## start Exercise materials

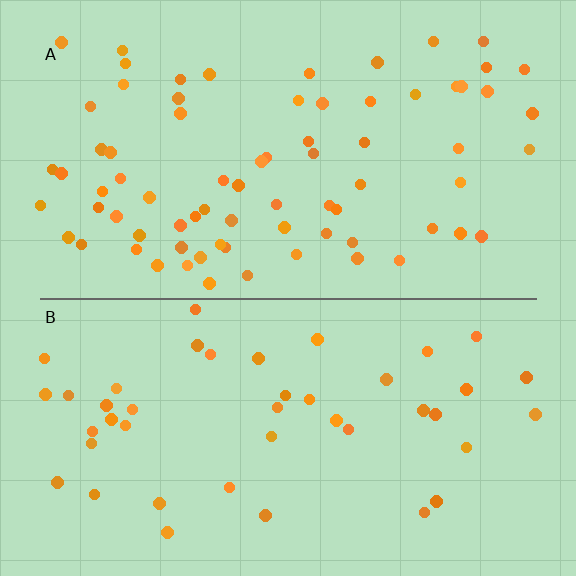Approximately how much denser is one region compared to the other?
Approximately 1.7× — region A over region B.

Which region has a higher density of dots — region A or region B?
A (the top).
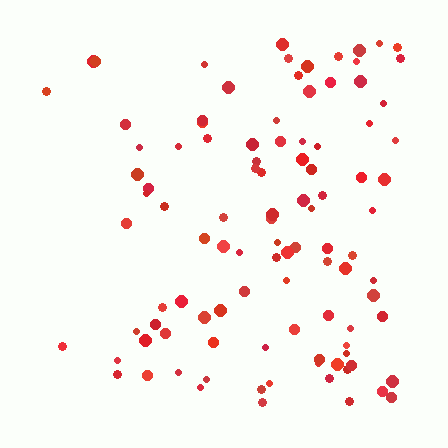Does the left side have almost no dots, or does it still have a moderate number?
Still a moderate number, just noticeably fewer than the right.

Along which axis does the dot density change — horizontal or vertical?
Horizontal.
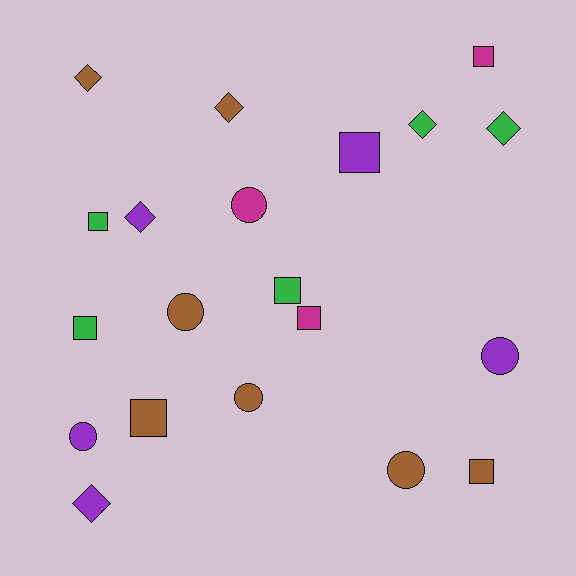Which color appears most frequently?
Brown, with 7 objects.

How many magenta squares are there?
There are 2 magenta squares.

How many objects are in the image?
There are 20 objects.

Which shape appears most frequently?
Square, with 8 objects.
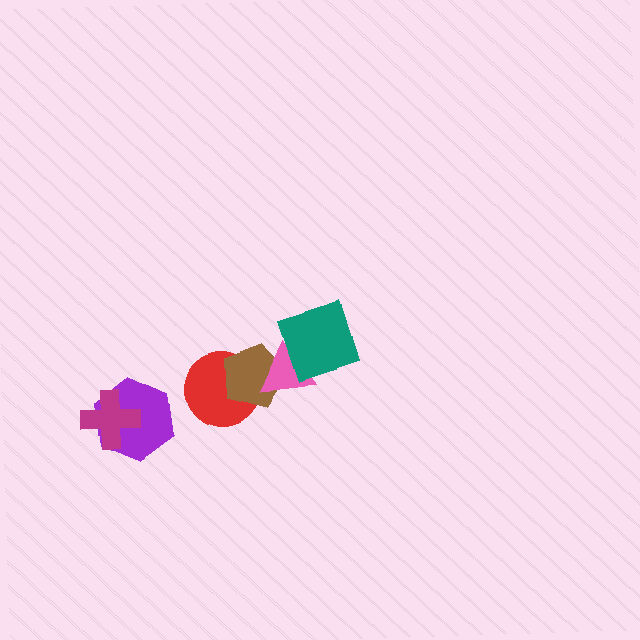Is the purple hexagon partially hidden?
Yes, it is partially covered by another shape.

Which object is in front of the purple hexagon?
The magenta cross is in front of the purple hexagon.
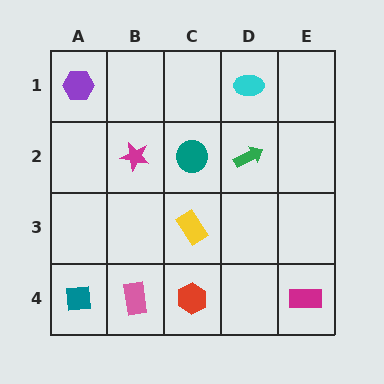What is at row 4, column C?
A red hexagon.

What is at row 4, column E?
A magenta rectangle.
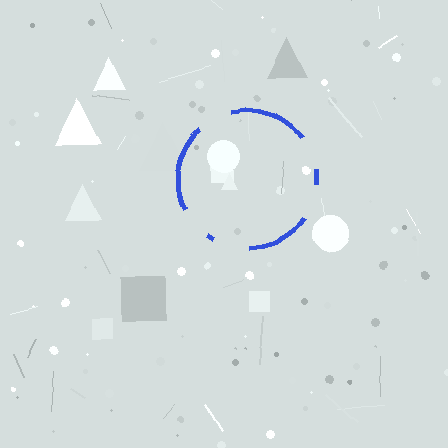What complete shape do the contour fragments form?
The contour fragments form a circle.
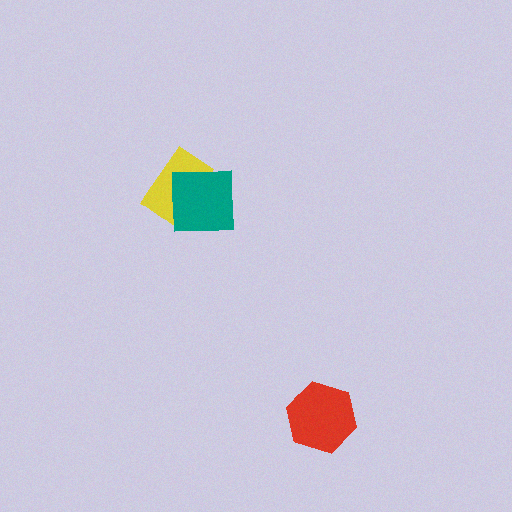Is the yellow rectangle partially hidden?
Yes, it is partially covered by another shape.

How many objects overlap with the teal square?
1 object overlaps with the teal square.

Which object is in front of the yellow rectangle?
The teal square is in front of the yellow rectangle.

## end Exercise materials

Each line from the one containing "How many objects overlap" through the end of the entries, both included, is to be returned exactly, with no other lines.

§ **Written solution**
How many objects overlap with the teal square?
1 object overlaps with the teal square.

Which object is in front of the yellow rectangle?
The teal square is in front of the yellow rectangle.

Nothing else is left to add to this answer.